:: WRITTEN REQUEST ::
The records below must be copied in full; omit the images.

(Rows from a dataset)
╔══

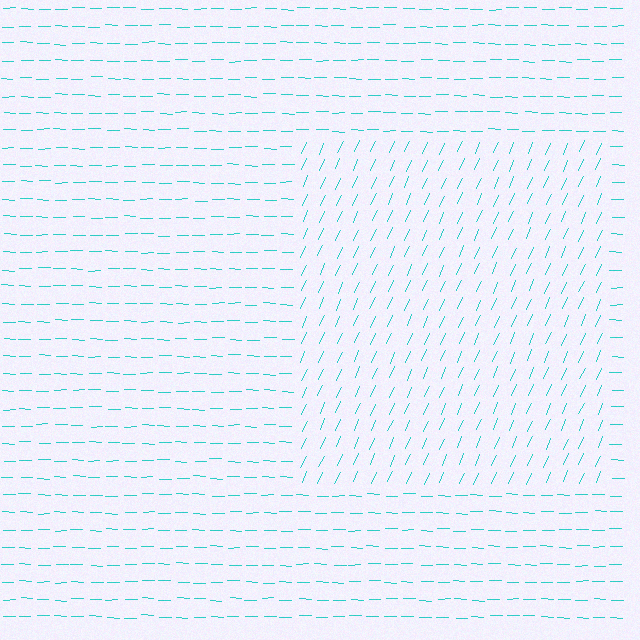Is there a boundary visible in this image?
Yes, there is a texture boundary formed by a change in line orientation.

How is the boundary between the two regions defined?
The boundary is defined purely by a change in line orientation (approximately 67 degrees difference). All lines are the same color and thickness.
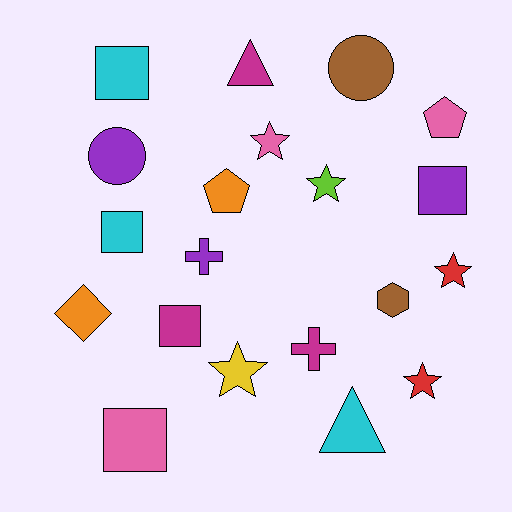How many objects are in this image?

╚══

:: FINISHED TASK ::
Is there a boundary visible in this image?
Yes, there is a texture boundary formed by a change in line orientation.

How is the boundary between the two regions defined?
The boundary is defined purely by a change in line orientation (approximately 67 degrees difference). All lines are the same color and thickness.
How many objects are in this image?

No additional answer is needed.